**What is required:** Skip the pictures and quote all of the lines exactly.

Records from a dataset
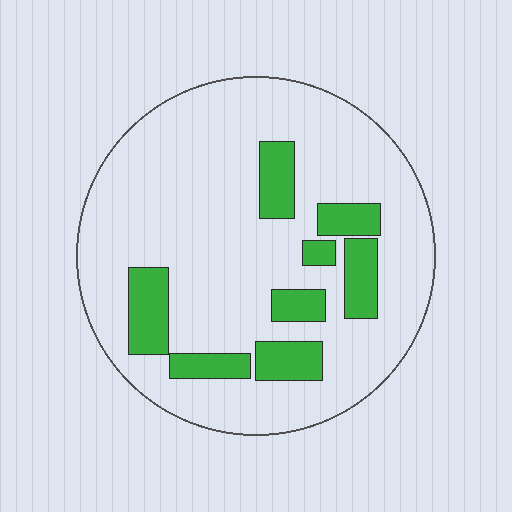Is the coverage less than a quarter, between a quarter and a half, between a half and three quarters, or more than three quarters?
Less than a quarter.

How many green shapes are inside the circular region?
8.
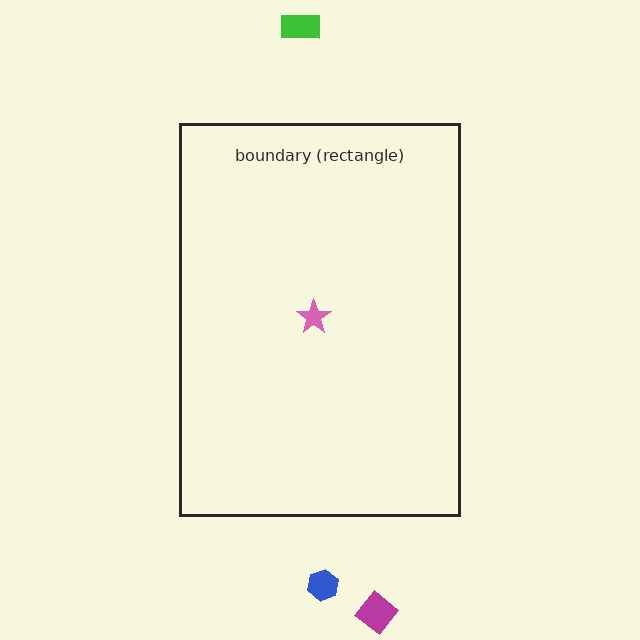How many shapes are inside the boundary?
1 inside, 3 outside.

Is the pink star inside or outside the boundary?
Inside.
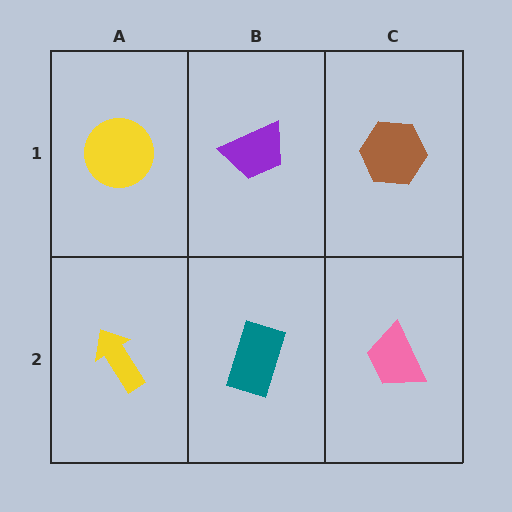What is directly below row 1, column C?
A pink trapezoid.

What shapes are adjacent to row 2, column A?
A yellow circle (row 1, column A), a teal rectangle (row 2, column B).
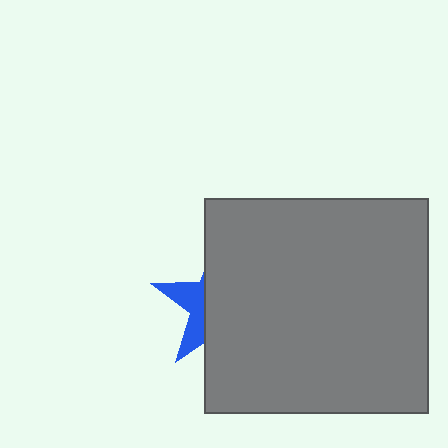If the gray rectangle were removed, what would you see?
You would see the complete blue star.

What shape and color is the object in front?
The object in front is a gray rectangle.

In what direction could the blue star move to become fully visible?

**In response:**
Is the coverage less than a quarter, between a quarter and a half, between a half and three quarters, or more than three quarters?
Less than a quarter.

How many green shapes are inside the circular region?
8.
How many shapes are inside the boundary?
1 inside, 3 outside.

Is the pink star inside or outside the boundary?
Inside.
What is directly below row 1, column C?
A pink trapezoid.

What shapes are adjacent to row 2, column A?
A yellow circle (row 1, column A), a teal rectangle (row 2, column B).
If the gray rectangle were removed, what would you see?
You would see the complete blue star.

What shape and color is the object in front?
The object in front is a gray rectangle.

In what direction could the blue star move to become fully visible?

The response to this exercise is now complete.